Write out exactly the lines from the line with "How many groups of similar items are there?" through the line with "Is the purple", both ends included, and no other line.

• _The records_
□ □ □ □ □
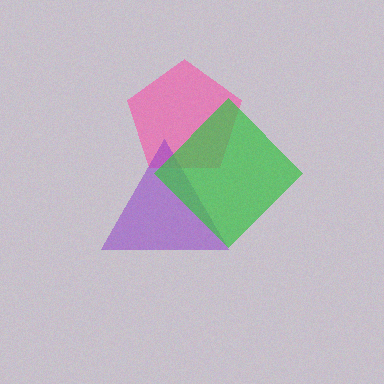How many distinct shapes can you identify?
□ □ □ □ □
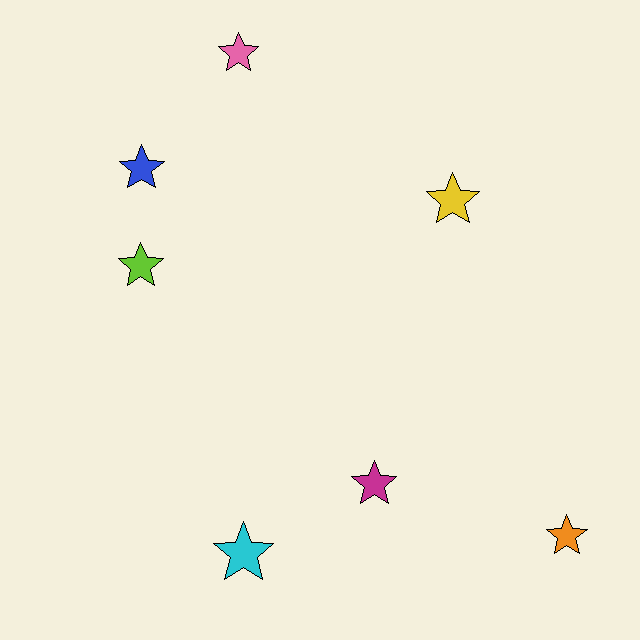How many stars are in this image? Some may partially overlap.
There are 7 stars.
□ □ □ □ □
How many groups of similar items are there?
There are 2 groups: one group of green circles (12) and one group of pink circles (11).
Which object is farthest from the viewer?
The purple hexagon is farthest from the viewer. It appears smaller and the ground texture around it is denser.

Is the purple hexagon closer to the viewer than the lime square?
□ □ □ □ □
• _Complete response_
How many groups of similar items are there?
There are 2 groups: one group of green circles (12) and one group of pink circles (11).
Which object is farthest from the viewer?
The purple hexagon is farthest from the viewer. It appears smaller and the ground texture around it is denser.

Is the purple hexagon closer to the viewer than the lime square?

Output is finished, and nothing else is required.